What you need to do: Repeat the records below exactly as they appear.

Excerpted data:

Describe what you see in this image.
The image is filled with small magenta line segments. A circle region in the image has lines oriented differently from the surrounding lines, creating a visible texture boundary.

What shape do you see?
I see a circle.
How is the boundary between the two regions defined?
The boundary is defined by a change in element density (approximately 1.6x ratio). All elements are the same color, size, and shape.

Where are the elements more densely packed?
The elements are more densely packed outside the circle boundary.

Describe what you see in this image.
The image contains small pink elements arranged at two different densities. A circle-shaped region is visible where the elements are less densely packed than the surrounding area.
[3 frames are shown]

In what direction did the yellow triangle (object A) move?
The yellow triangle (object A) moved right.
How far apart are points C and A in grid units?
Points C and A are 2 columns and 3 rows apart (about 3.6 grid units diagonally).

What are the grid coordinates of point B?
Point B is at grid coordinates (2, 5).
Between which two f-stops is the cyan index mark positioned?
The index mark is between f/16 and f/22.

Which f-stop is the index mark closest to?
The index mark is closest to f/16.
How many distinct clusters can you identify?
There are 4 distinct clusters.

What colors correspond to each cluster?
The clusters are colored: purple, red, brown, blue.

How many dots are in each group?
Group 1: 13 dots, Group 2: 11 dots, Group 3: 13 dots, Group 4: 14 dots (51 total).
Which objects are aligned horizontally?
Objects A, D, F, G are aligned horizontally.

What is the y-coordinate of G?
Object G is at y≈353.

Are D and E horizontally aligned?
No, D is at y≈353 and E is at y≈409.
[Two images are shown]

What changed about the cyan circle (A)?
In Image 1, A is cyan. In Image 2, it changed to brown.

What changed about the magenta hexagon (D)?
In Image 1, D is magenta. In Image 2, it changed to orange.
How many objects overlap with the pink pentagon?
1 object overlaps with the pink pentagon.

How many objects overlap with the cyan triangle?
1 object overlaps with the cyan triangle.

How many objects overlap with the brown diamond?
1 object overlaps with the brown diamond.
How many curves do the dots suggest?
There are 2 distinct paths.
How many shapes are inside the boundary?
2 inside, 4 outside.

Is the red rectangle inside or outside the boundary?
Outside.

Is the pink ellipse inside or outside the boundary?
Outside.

Response to the exercise:
Describe what you see in this image.
The image is filled with small magenta line segments. A circle region in the image has lines oriented differently from the surrounding lines, creating a visible texture boundary.

What shape do you see?
I see a circle.
How is the boundary between the two regions defined?
The boundary is defined by a change in element density (approximately 1.6x ratio). All elements are the same color, size, and shape.

Where are the elements more densely packed?
The elements are more densely packed outside the circle boundary.

Describe what you see in this image.
The image contains small pink elements arranged at two different densities. A circle-shaped region is visible where the elements are less densely packed than the surrounding area.
[3 frames are shown]

In what direction did the yellow triangle (object A) move?
The yellow triangle (object A) moved right.
How far apart are points C and A in grid units?
Points C and A are 2 columns and 3 rows apart (about 3.6 grid units diagonally).

What are the grid coordinates of point B?
Point B is at grid coordinates (2, 5).
Between which two f-stops is the cyan index mark positioned?
The index mark is between f/16 and f/22.

Which f-stop is the index mark closest to?
The index mark is closest to f/16.
How many distinct clusters can you identify?
There are 4 distinct clusters.

What colors correspond to each cluster?
The clusters are colored: purple, red, brown, blue.

How many dots are in each group?
Group 1: 13 dots, Group 2: 11 dots, Group 3: 13 dots, Group 4: 14 dots (51 total).
Which objects are aligned horizontally?
Objects A, D, F, G are aligned horizontally.

What is the y-coordinate of G?
Object G is at y≈353.

Are D and E horizontally aligned?
No, D is at y≈353 and E is at y≈409.
[Two images are shown]

What changed about the cyan circle (A)?
In Image 1, A is cyan. In Image 2, it changed to brown.

What changed about the magenta hexagon (D)?
In Image 1, D is magenta. In Image 2, it changed to orange.
How many objects overlap with the pink pentagon?
1 object overlaps with the pink pentagon.

How many objects overlap with the cyan triangle?
1 object overlaps with the cyan triangle.

How many objects overlap with the brown diamond?
1 object overlaps with the brown diamond.
How many curves do the dots suggest?
There are 2 distinct paths.
How many shapes are inside the boundary?
2 inside, 4 outside.

Is the red rectangle inside or outside the boundary?
Outside.

Is the pink ellipse inside or outside the boundary?
Outside.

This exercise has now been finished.